### AIM OF THE TASK
Below are some entries. Return exactly the lines from the one with "What temperature does the thermometer show?" through the final line, leaving out any pictures.

### PROVIDED RECORDS
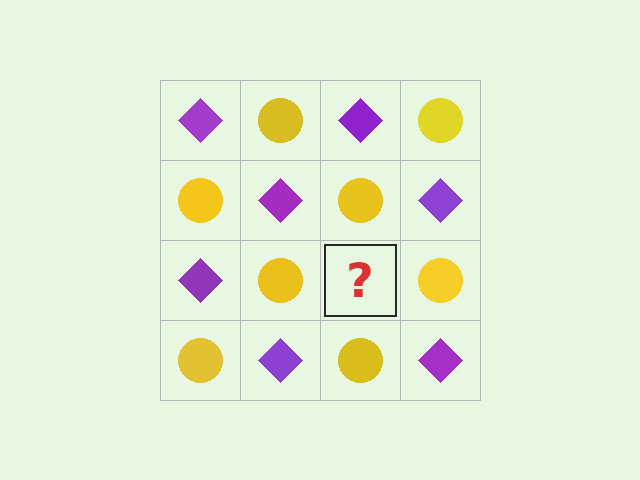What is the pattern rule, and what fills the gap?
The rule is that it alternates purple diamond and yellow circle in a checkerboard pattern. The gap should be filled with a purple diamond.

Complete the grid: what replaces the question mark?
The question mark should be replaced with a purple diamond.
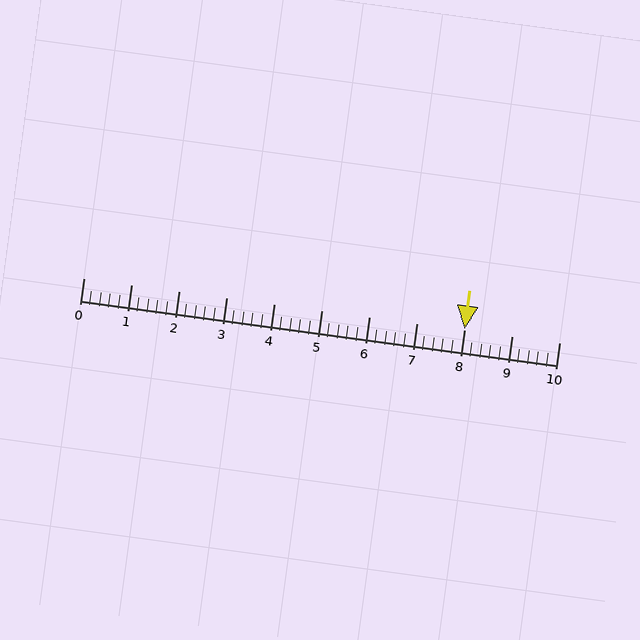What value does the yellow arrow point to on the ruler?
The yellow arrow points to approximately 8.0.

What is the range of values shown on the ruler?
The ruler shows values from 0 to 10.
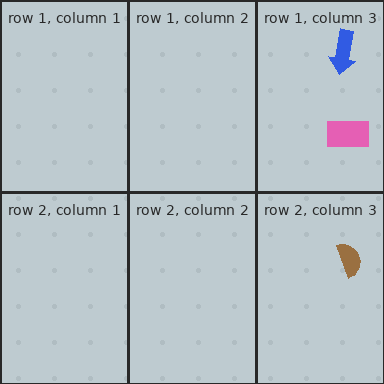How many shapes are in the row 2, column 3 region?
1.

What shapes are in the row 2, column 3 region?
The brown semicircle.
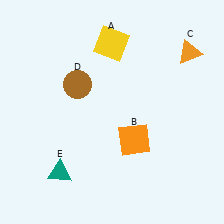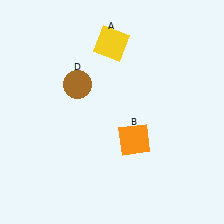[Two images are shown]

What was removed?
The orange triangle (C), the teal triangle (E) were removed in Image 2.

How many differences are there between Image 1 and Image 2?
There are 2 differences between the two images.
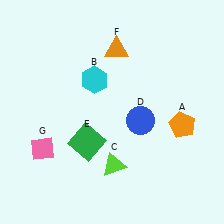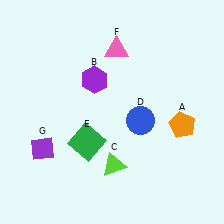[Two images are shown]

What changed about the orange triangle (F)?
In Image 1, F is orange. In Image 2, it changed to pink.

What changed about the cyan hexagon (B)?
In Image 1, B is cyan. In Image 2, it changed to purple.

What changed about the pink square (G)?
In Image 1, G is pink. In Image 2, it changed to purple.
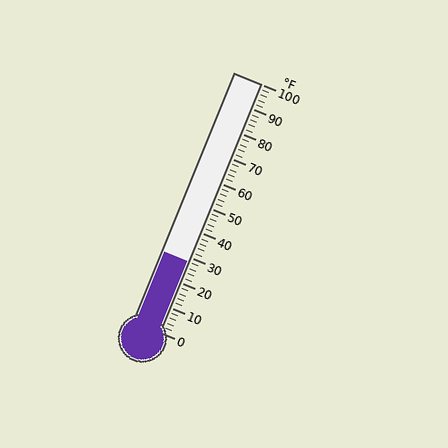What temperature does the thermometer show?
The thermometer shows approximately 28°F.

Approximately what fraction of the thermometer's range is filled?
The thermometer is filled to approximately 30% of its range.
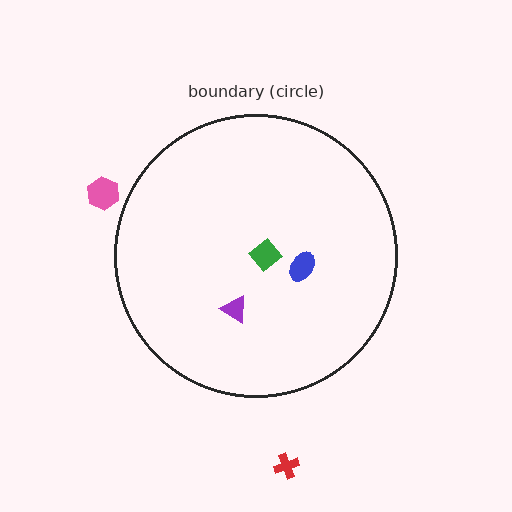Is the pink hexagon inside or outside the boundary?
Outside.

### TASK RESULT
What temperature does the thermometer show?
The thermometer shows approximately 28°F.

Approximately what fraction of the thermometer's range is filled?
The thermometer is filled to approximately 30% of its range.
Is the pink hexagon inside or outside the boundary?
Outside.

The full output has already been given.